Task directions:
Make an exact copy of each entry, leaving out every picture.

━━━━━ Records supplied ━━━━━

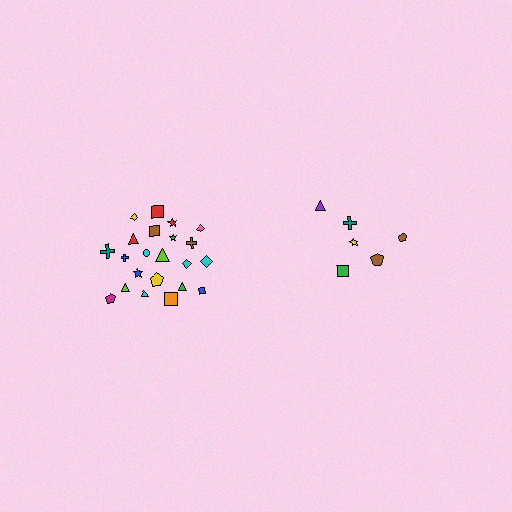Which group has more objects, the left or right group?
The left group.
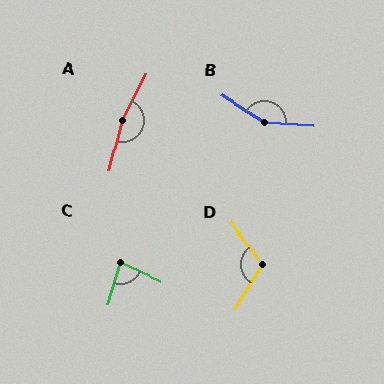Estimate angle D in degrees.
Approximately 111 degrees.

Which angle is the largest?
A, at approximately 167 degrees.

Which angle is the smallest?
C, at approximately 83 degrees.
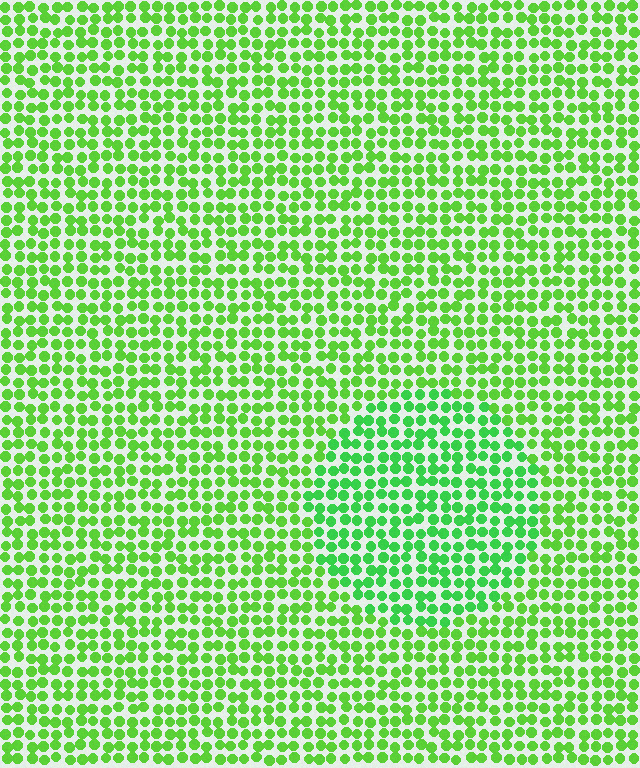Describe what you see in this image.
The image is filled with small lime elements in a uniform arrangement. A circle-shaped region is visible where the elements are tinted to a slightly different hue, forming a subtle color boundary.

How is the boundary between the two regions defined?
The boundary is defined purely by a slight shift in hue (about 22 degrees). Spacing, size, and orientation are identical on both sides.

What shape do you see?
I see a circle.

━━━━━

Reply:
Which group has more objects, the left or right group?
The left group.
Estimate angle D in degrees.
Approximately 111 degrees.

Which angle is the largest?
A, at approximately 167 degrees.

Which angle is the smallest?
C, at approximately 83 degrees.
Describe what you see in this image.
The image is filled with small lime elements in a uniform arrangement. A circle-shaped region is visible where the elements are tinted to a slightly different hue, forming a subtle color boundary.

How is the boundary between the two regions defined?
The boundary is defined purely by a slight shift in hue (about 22 degrees). Spacing, size, and orientation are identical on both sides.

What shape do you see?
I see a circle.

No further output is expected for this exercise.